▸ **MATERIALS PROVIDED**
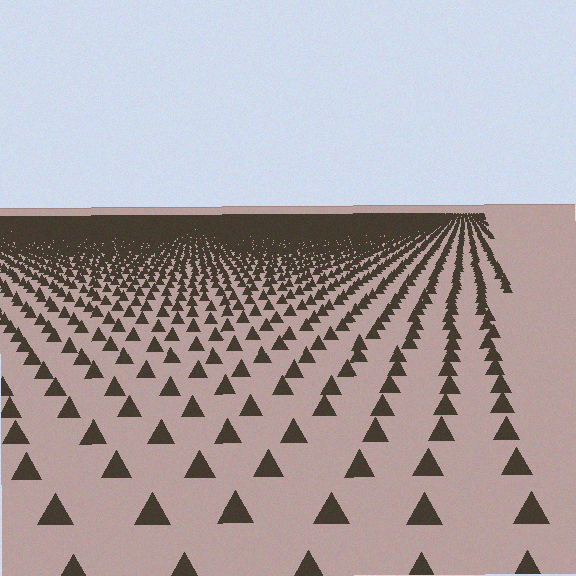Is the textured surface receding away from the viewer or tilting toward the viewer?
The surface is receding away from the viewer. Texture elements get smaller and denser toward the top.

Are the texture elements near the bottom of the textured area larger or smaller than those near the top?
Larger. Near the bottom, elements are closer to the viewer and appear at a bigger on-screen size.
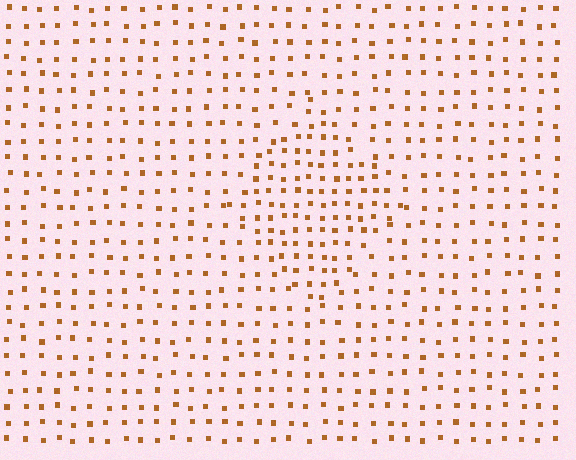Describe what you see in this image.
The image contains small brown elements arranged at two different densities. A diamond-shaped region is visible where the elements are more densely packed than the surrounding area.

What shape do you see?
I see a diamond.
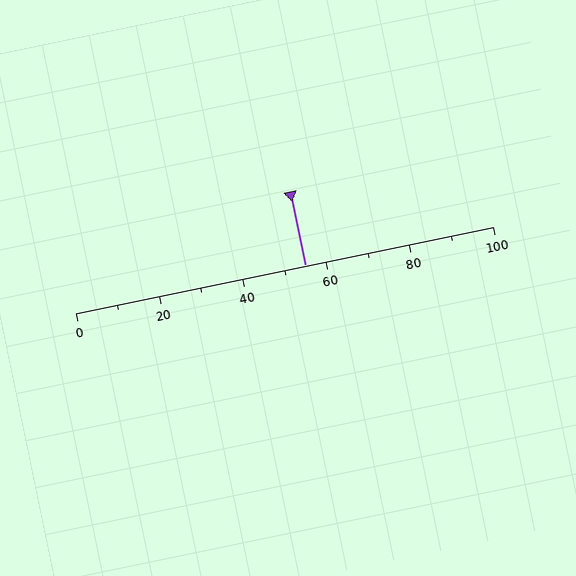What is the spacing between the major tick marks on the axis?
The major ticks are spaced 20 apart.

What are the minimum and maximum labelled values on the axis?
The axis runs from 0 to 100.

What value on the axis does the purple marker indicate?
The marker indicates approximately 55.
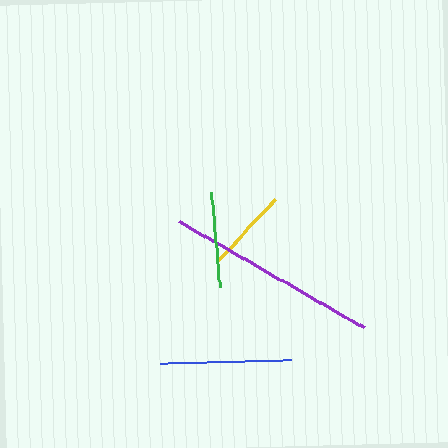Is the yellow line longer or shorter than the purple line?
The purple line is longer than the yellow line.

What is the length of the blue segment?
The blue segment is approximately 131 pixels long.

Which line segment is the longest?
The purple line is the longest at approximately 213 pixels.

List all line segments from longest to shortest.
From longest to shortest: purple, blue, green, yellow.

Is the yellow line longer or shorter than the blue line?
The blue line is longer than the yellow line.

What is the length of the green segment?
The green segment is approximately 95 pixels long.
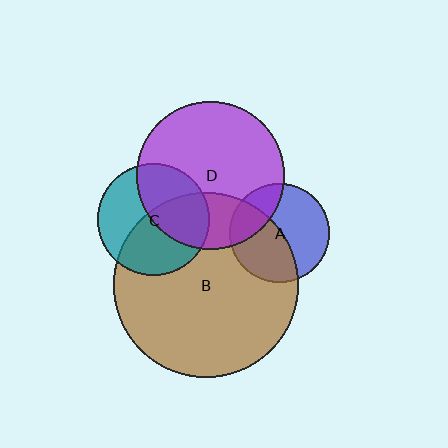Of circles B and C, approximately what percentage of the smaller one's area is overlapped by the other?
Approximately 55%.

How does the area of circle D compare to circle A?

==

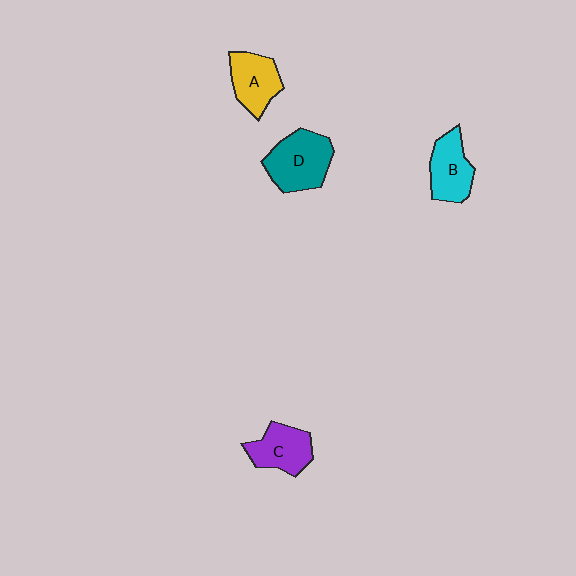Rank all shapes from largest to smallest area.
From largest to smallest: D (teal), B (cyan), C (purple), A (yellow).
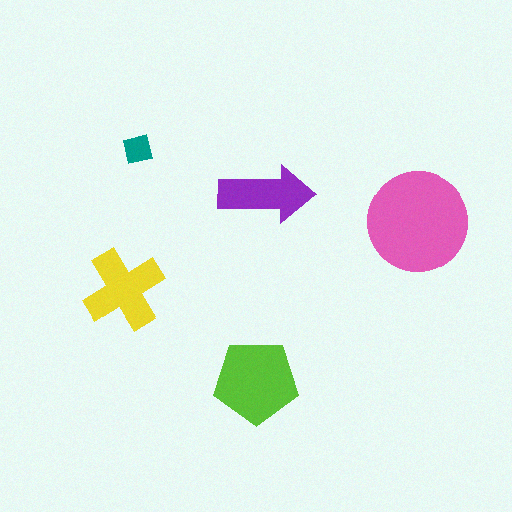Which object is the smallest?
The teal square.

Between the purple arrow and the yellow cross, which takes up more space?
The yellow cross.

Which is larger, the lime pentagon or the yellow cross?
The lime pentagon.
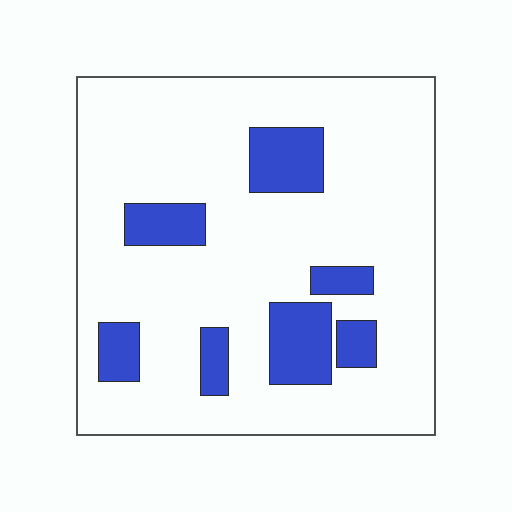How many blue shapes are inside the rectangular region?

...

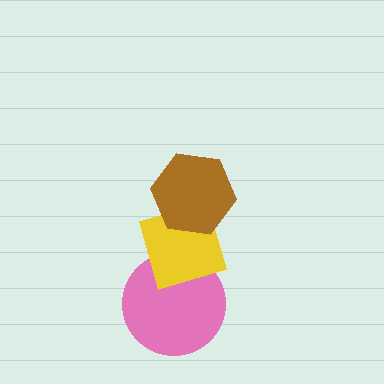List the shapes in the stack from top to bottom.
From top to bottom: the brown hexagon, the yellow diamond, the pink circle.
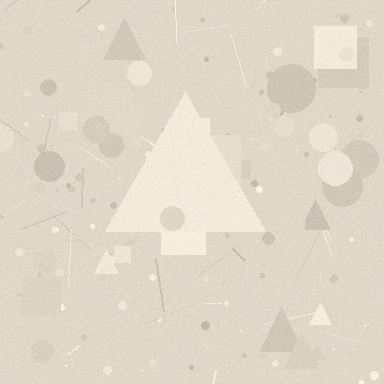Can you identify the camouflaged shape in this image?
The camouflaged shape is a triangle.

▸ **SET PROBLEM**
Word for word, restate the lines beginning with the one that has "What are the" and ending with the one that has "How does the". Keep both ends and skip any pictures.

▸ **RIGHT ANSWER**
What are the minimum and maximum labelled values on the axis?
The axis runs from 0 to 100.

What value on the axis does the purple marker indicate?
The marker indicates approximately 55.
Is the yellow line longer or shorter than the purple line?
The purple line is longer than the yellow line.

What is the length of the blue segment?
The blue segment is approximately 131 pixels long.

Which line segment is the longest?
The purple line is the longest at approximately 213 pixels.

List all line segments from longest to shortest.
From longest to shortest: purple, blue, green, yellow.

Is the yellow line longer or shorter than the blue line?
The blue line is longer than the yellow line.

What is the length of the green segment?
The green segment is approximately 95 pixels long.
Of circles B and C, approximately what percentage of the smaller one's area is overlapped by the other?
Approximately 55%.

How does the area of circle D compare to circle A?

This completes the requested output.